**DATASET RECORDS:**
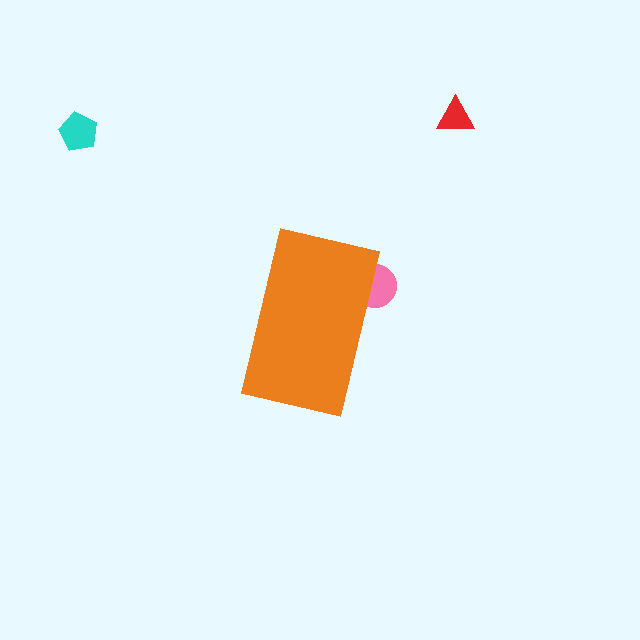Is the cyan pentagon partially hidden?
No, the cyan pentagon is fully visible.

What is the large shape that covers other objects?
An orange rectangle.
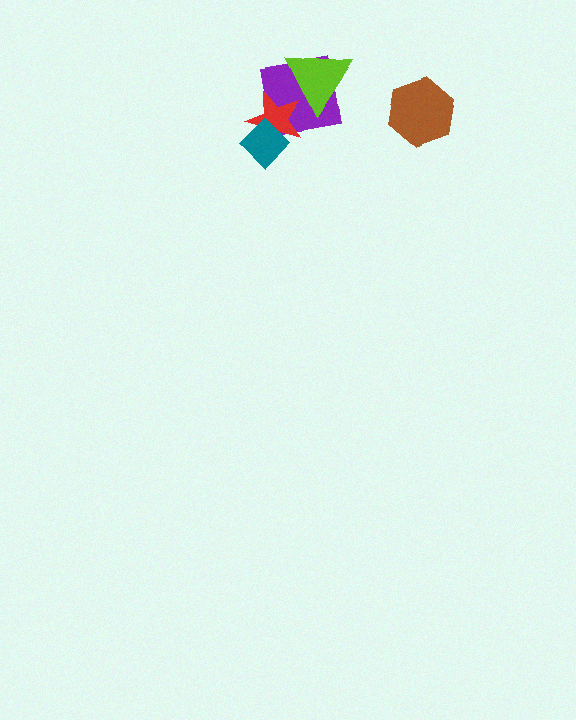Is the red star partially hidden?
Yes, it is partially covered by another shape.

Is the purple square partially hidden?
Yes, it is partially covered by another shape.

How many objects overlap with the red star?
2 objects overlap with the red star.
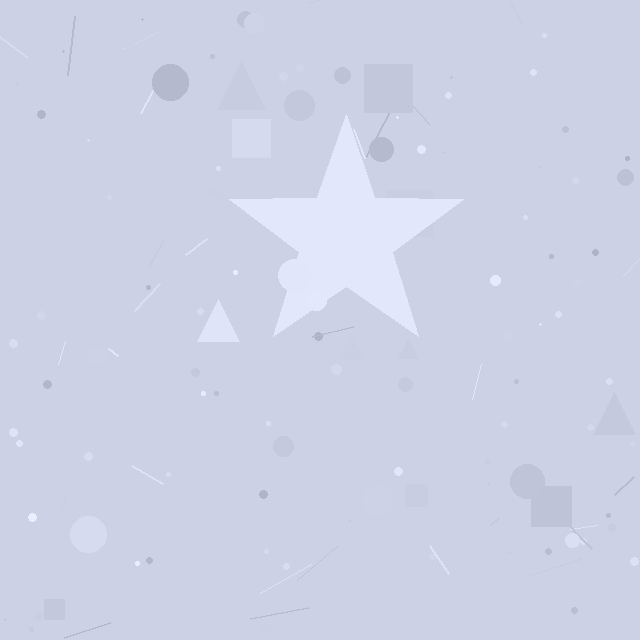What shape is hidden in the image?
A star is hidden in the image.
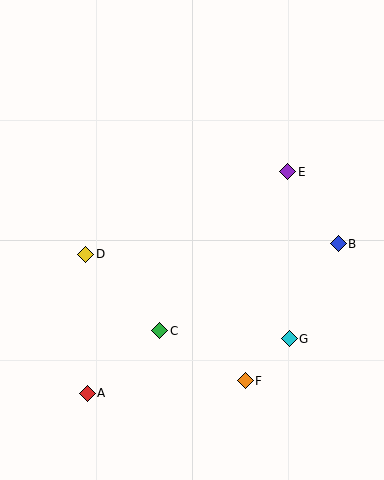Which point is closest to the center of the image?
Point C at (160, 331) is closest to the center.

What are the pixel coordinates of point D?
Point D is at (86, 254).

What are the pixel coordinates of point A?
Point A is at (87, 393).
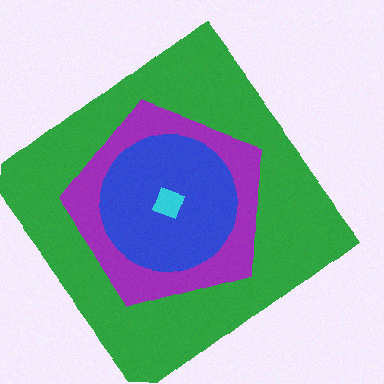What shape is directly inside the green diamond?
The purple pentagon.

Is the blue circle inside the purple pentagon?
Yes.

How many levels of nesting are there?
4.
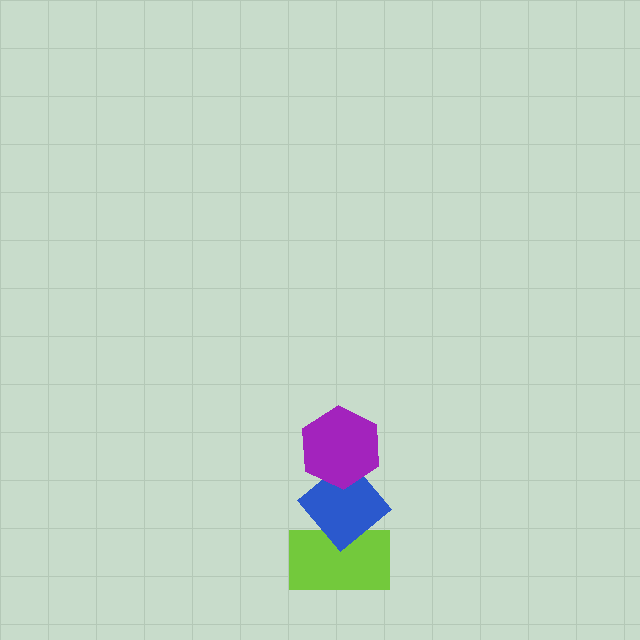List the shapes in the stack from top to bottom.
From top to bottom: the purple hexagon, the blue diamond, the lime rectangle.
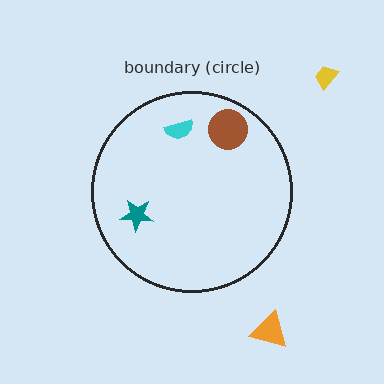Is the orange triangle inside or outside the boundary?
Outside.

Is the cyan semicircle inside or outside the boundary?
Inside.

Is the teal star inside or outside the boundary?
Inside.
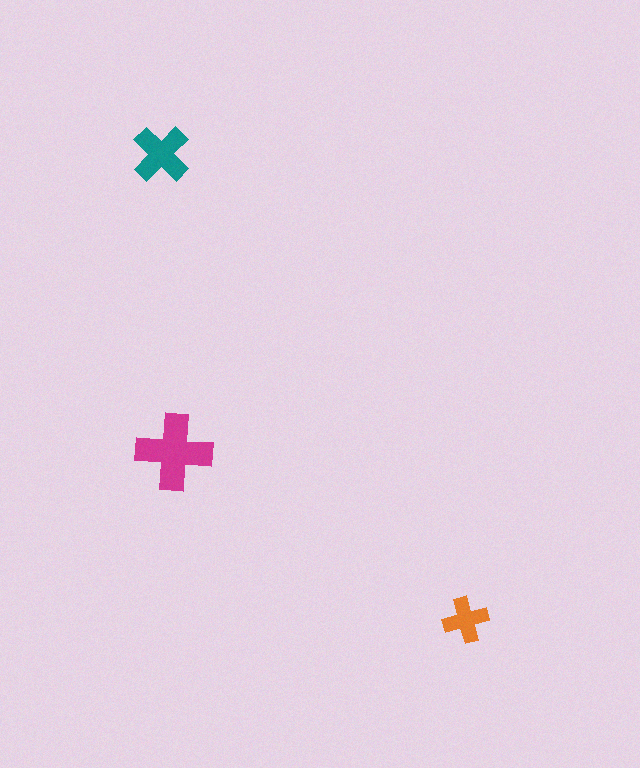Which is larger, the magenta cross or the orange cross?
The magenta one.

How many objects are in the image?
There are 3 objects in the image.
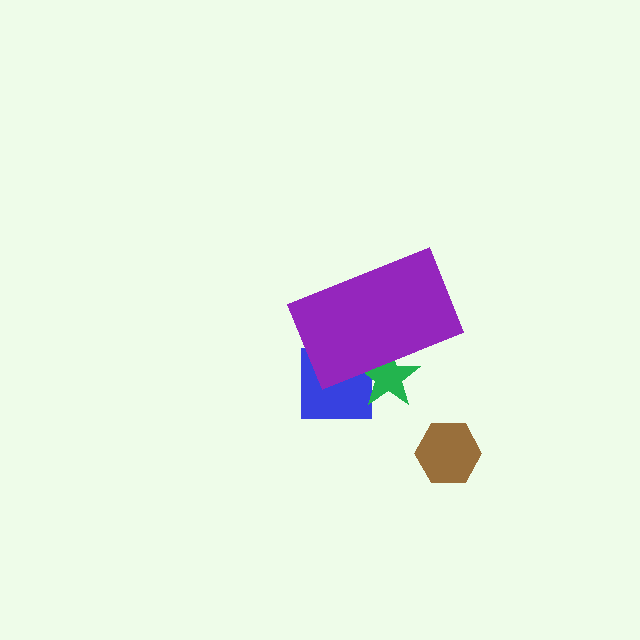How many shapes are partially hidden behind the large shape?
2 shapes are partially hidden.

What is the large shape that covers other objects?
A purple rectangle.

**PROBLEM DESCRIPTION:**
With pictures omitted, reproduce exactly the lines from the line containing "What are the pixel coordinates of point D?" through the end of the data above.

**TASK ANSWER:**
What are the pixel coordinates of point D?
Point D is at (86, 254).

What are the pixel coordinates of point A?
Point A is at (87, 393).
What shape is directly inside the green diamond?
The purple pentagon.

Is the blue circle inside the purple pentagon?
Yes.

How many levels of nesting are there?
4.
List the shapes in the stack from top to bottom.
From top to bottom: the purple hexagon, the blue diamond, the lime rectangle.
Is the orange triangle inside or outside the boundary?
Outside.

Is the cyan semicircle inside or outside the boundary?
Inside.

Is the teal star inside or outside the boundary?
Inside.
Which is larger, the magenta cross or the orange cross?
The magenta one.

How many objects are in the image?
There are 3 objects in the image.
How many shapes are partially hidden behind the large shape?
2 shapes are partially hidden.

What is the large shape that covers other objects?
A purple rectangle.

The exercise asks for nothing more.